* _Required work_
Reproduce exactly the lines from the one containing "Without counting them" down to the one containing "Can you identify", including both of those lines, and nothing else.

* _Materials provided_
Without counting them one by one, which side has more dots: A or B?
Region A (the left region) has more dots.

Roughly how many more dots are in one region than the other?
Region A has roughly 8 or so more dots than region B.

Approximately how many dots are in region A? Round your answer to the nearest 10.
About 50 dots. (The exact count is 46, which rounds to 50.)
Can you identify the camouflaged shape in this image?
* * *
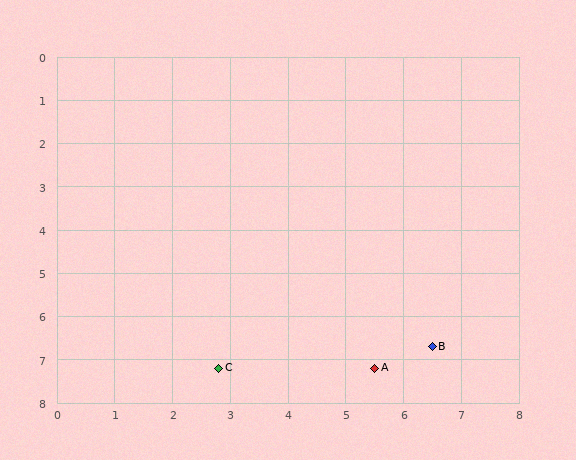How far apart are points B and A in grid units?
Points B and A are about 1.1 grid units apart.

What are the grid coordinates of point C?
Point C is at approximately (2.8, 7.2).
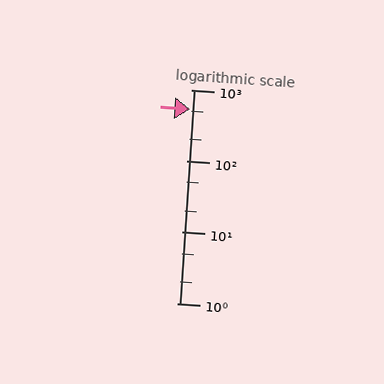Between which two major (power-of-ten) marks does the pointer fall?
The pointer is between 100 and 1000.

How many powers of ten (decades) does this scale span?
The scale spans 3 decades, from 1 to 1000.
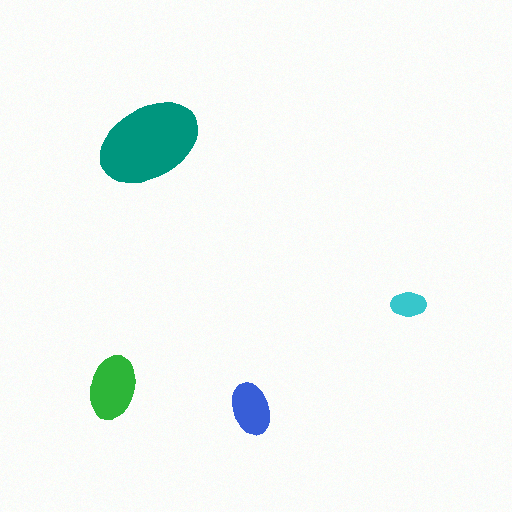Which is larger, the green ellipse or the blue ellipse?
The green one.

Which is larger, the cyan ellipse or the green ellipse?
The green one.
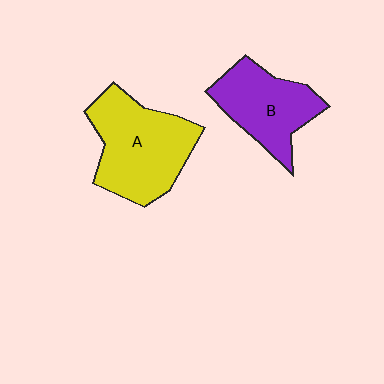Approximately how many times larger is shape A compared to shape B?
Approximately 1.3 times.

* _Result of the task_
Without counting them one by one, which side has more dots: A or B?
Region A (the left region) has more dots.

Roughly how many more dots are in one region than the other?
Region A has roughly 8 or so more dots than region B.

Approximately how many dots are in region A? Round your answer to the nearest 10.
About 50 dots. (The exact count is 46, which rounds to 50.)
Can you identify the camouflaged shape in this image?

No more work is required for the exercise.